The exercise:
Locate the line that contains "What is the angle" in the data that follows. Copy it and every subsequent line to the end, exactly, excluding pictures.

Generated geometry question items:
---*---

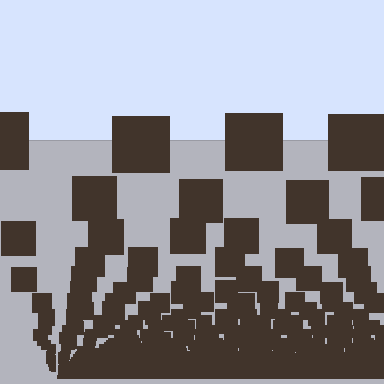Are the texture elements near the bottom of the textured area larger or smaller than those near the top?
Smaller. The gradient is inverted — elements near the bottom are smaller and denser.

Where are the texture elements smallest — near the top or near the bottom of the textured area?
Near the bottom.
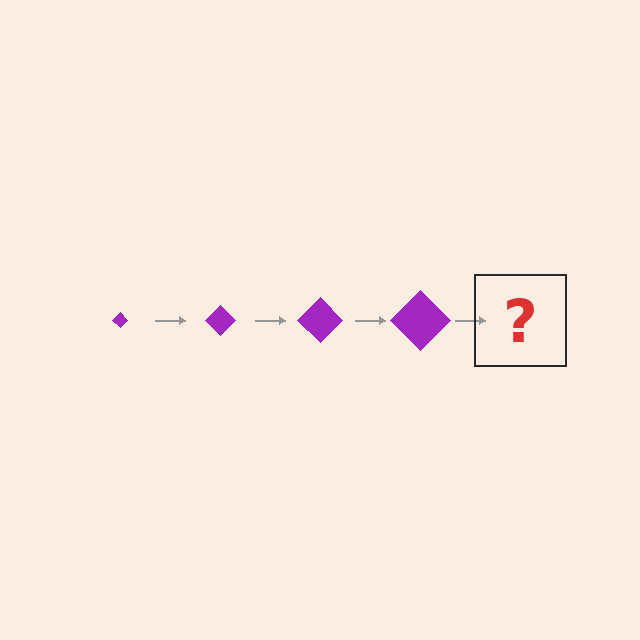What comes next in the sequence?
The next element should be a purple diamond, larger than the previous one.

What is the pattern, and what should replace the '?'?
The pattern is that the diamond gets progressively larger each step. The '?' should be a purple diamond, larger than the previous one.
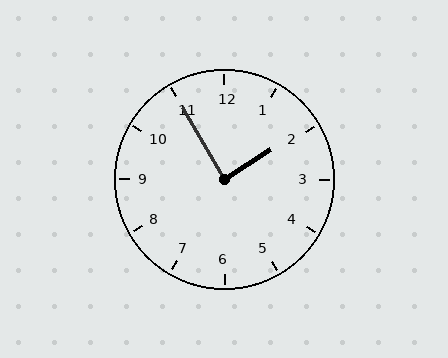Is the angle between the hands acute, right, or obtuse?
It is acute, close to a right angle.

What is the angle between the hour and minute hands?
Approximately 88 degrees.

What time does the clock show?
1:55.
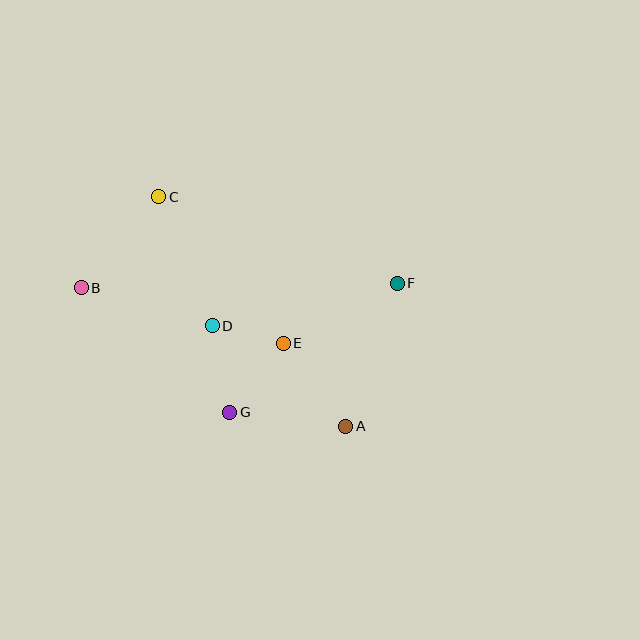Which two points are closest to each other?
Points D and E are closest to each other.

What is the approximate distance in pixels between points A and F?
The distance between A and F is approximately 152 pixels.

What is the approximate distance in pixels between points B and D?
The distance between B and D is approximately 136 pixels.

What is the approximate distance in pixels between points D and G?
The distance between D and G is approximately 88 pixels.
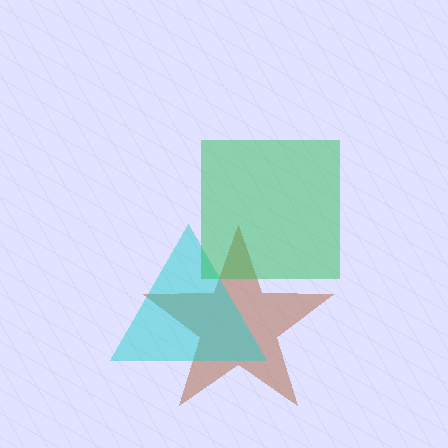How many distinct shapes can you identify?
There are 3 distinct shapes: a brown star, a cyan triangle, a green square.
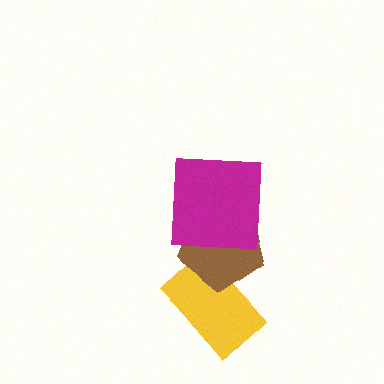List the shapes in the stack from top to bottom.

---*---

Solution to the problem:
What is the angle between the hour and minute hands?
Approximately 88 degrees.

What time does the clock show?
1:55.
Which two points are closest to each other?
Points D and E are closest to each other.

What is the approximate distance in pixels between points A and F?
The distance between A and F is approximately 152 pixels.

What is the approximate distance in pixels between points B and D?
The distance between B and D is approximately 136 pixels.

What is the approximate distance in pixels between points D and G?
The distance between D and G is approximately 88 pixels.
How many distinct shapes can you identify?
There are 3 distinct shapes: a brown star, a cyan triangle, a green square.
List the shapes in the stack from top to bottom.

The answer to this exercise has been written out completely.